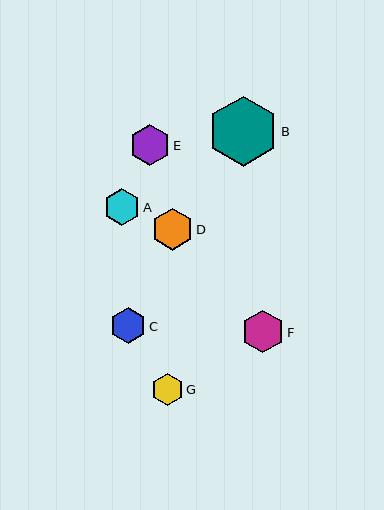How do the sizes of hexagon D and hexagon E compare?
Hexagon D and hexagon E are approximately the same size.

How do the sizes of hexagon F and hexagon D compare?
Hexagon F and hexagon D are approximately the same size.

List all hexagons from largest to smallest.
From largest to smallest: B, F, D, E, C, A, G.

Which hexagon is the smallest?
Hexagon G is the smallest with a size of approximately 32 pixels.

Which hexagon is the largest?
Hexagon B is the largest with a size of approximately 70 pixels.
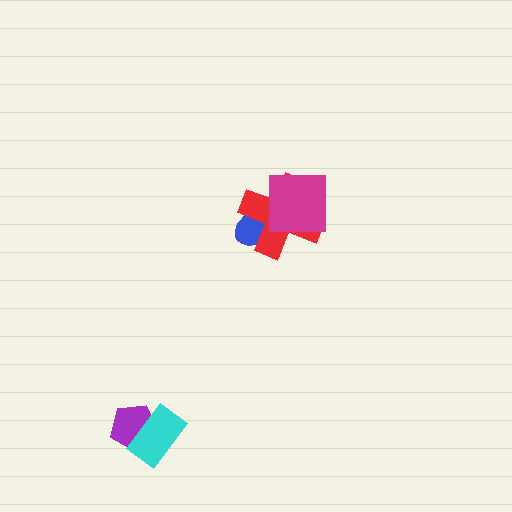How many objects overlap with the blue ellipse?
2 objects overlap with the blue ellipse.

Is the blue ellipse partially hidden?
Yes, it is partially covered by another shape.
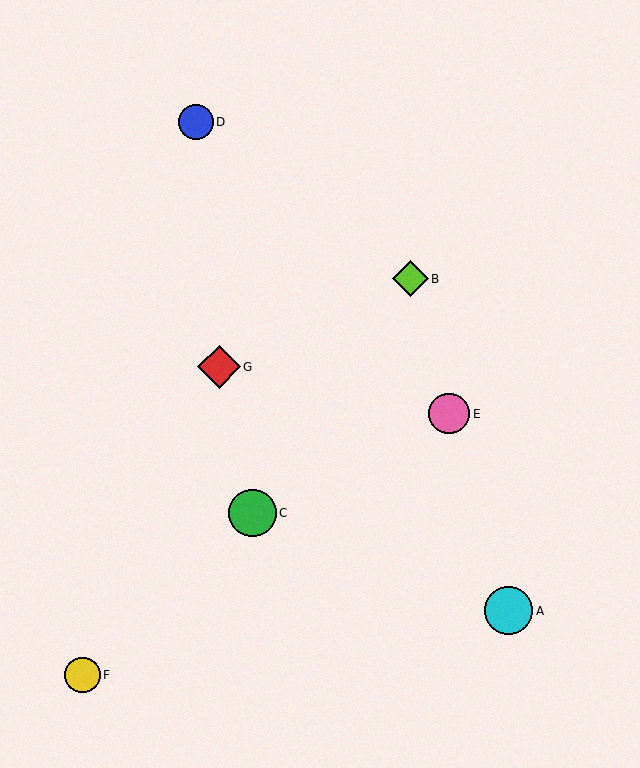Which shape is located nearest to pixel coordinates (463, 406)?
The pink circle (labeled E) at (449, 414) is nearest to that location.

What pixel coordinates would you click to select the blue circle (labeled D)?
Click at (196, 122) to select the blue circle D.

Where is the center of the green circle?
The center of the green circle is at (252, 513).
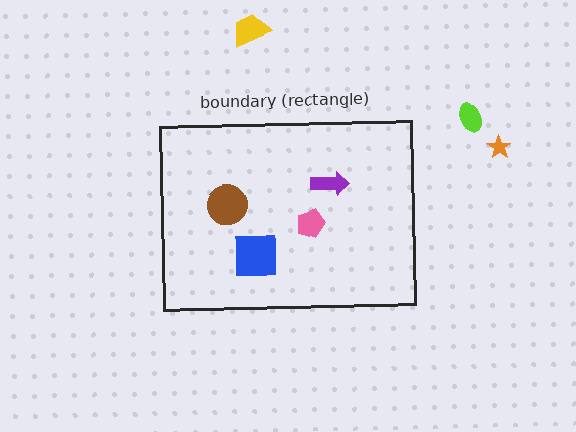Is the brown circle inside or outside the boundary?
Inside.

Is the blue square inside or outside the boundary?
Inside.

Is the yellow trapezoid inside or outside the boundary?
Outside.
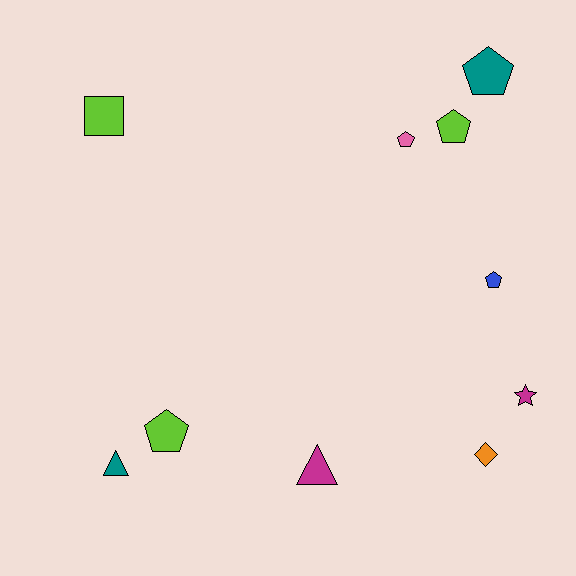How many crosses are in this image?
There are no crosses.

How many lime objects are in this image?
There are 3 lime objects.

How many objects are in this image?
There are 10 objects.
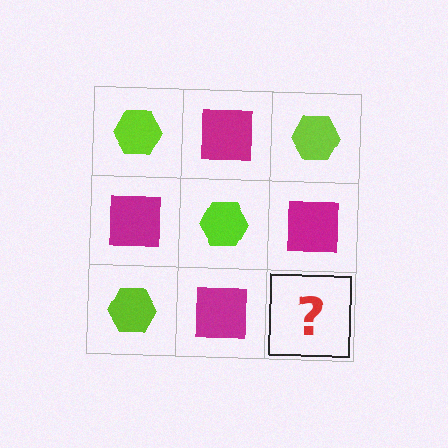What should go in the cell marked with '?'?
The missing cell should contain a lime hexagon.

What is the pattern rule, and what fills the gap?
The rule is that it alternates lime hexagon and magenta square in a checkerboard pattern. The gap should be filled with a lime hexagon.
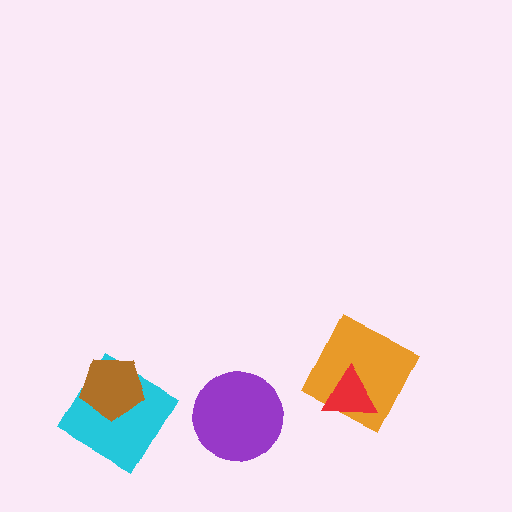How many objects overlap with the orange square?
1 object overlaps with the orange square.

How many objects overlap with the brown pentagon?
1 object overlaps with the brown pentagon.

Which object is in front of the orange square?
The red triangle is in front of the orange square.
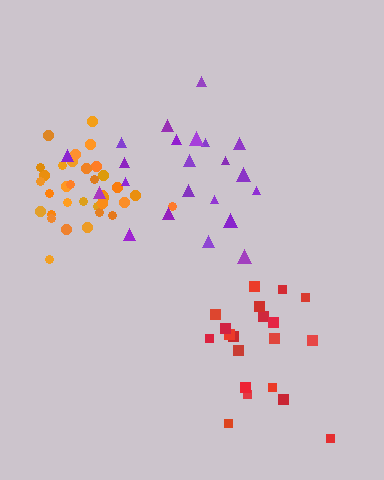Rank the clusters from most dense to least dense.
orange, red, purple.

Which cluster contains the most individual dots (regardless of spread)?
Orange (34).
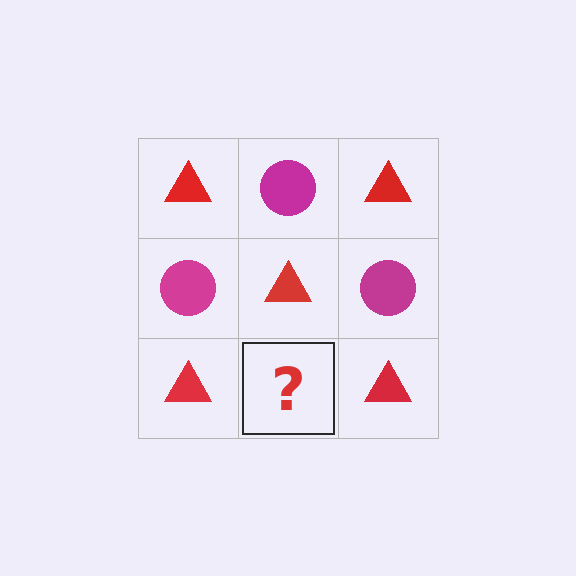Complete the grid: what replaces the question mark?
The question mark should be replaced with a magenta circle.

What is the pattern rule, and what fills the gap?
The rule is that it alternates red triangle and magenta circle in a checkerboard pattern. The gap should be filled with a magenta circle.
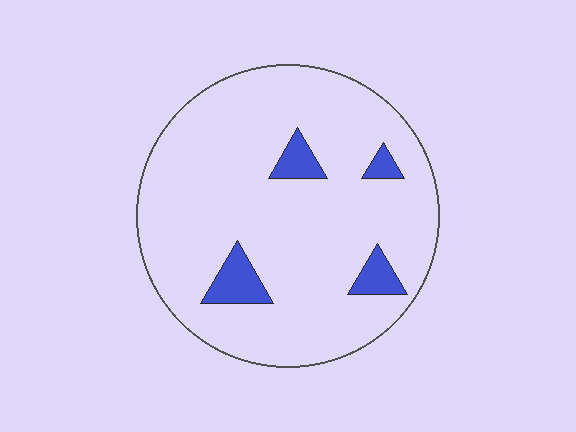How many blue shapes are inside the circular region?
4.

+---+

Task details →
Reproduce each entry precisely, dropping only the pictures.

Solution to the exercise →
How do the sizes of hexagon D and hexagon E compare?
Hexagon D and hexagon E are approximately the same size.

How do the sizes of hexagon F and hexagon D compare?
Hexagon F and hexagon D are approximately the same size.

List all hexagons from largest to smallest.
From largest to smallest: B, F, D, E, C, A, G.

Which hexagon is the smallest?
Hexagon G is the smallest with a size of approximately 32 pixels.

Which hexagon is the largest?
Hexagon B is the largest with a size of approximately 70 pixels.
How many objects overlap with the blue ellipse?
2 objects overlap with the blue ellipse.

Is the blue ellipse partially hidden?
Yes, it is partially covered by another shape.
Which shape is located nearest to pixel coordinates (463, 406)?
The pink circle (labeled E) at (449, 414) is nearest to that location.

What pixel coordinates would you click to select the blue circle (labeled D)?
Click at (196, 122) to select the blue circle D.

Where is the center of the green circle?
The center of the green circle is at (252, 513).
Is the brown circle inside or outside the boundary?
Inside.

Is the blue square inside or outside the boundary?
Inside.

Is the yellow trapezoid inside or outside the boundary?
Outside.
How many crosses are in this image?
There are no crosses.

How many lime objects are in this image?
There are 3 lime objects.

How many objects are in this image?
There are 10 objects.
What should go in the cell marked with '?'?
The missing cell should contain a lime hexagon.

What is the pattern rule, and what fills the gap?
The rule is that it alternates lime hexagon and magenta square in a checkerboard pattern. The gap should be filled with a lime hexagon.
How many objects overlap with the orange square?
1 object overlaps with the orange square.

How many objects overlap with the brown pentagon?
1 object overlaps with the brown pentagon.

Which object is in front of the orange square?
The red triangle is in front of the orange square.
Rank the clusters from most dense to least dense.
orange, red, purple.

Which cluster contains the most individual dots (regardless of spread)?
Orange (34).
Complete the grid: what replaces the question mark?
The question mark should be replaced with a magenta circle.

What is the pattern rule, and what fills the gap?
The rule is that it alternates red triangle and magenta circle in a checkerboard pattern. The gap should be filled with a magenta circle.
How many blue shapes are inside the circular region?
4.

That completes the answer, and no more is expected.